***** GIVEN RECORDS
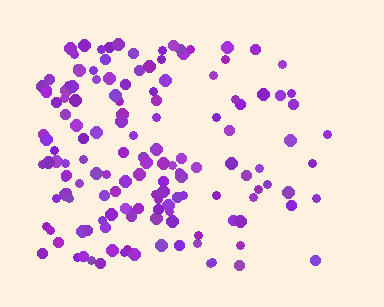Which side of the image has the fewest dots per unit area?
The right.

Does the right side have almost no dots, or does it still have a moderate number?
Still a moderate number, just noticeably fewer than the left.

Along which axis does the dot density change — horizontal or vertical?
Horizontal.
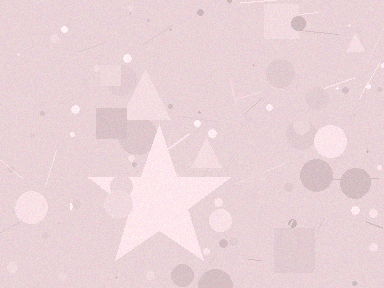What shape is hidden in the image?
A star is hidden in the image.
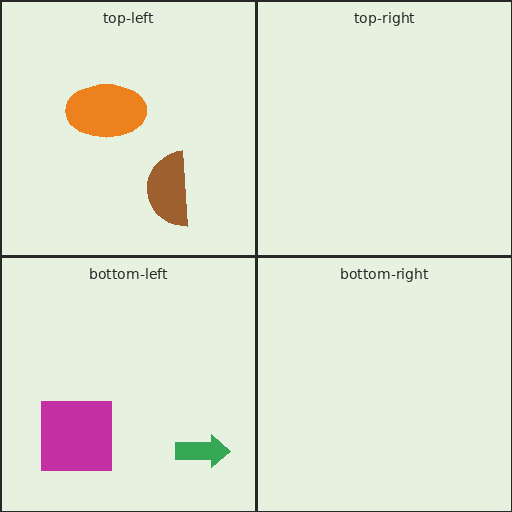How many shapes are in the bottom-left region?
2.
**********
TASK TO COMPLETE:
Transcribe the records above exactly, leaving out every picture.

SOLUTION:
Which side of the image has the fewest dots per unit area?
The right.

Does the right side have almost no dots, or does it still have a moderate number?
Still a moderate number, just noticeably fewer than the left.

Along which axis does the dot density change — horizontal or vertical?
Horizontal.
What shape is hidden in the image?
A star is hidden in the image.
How many shapes are in the bottom-left region?
2.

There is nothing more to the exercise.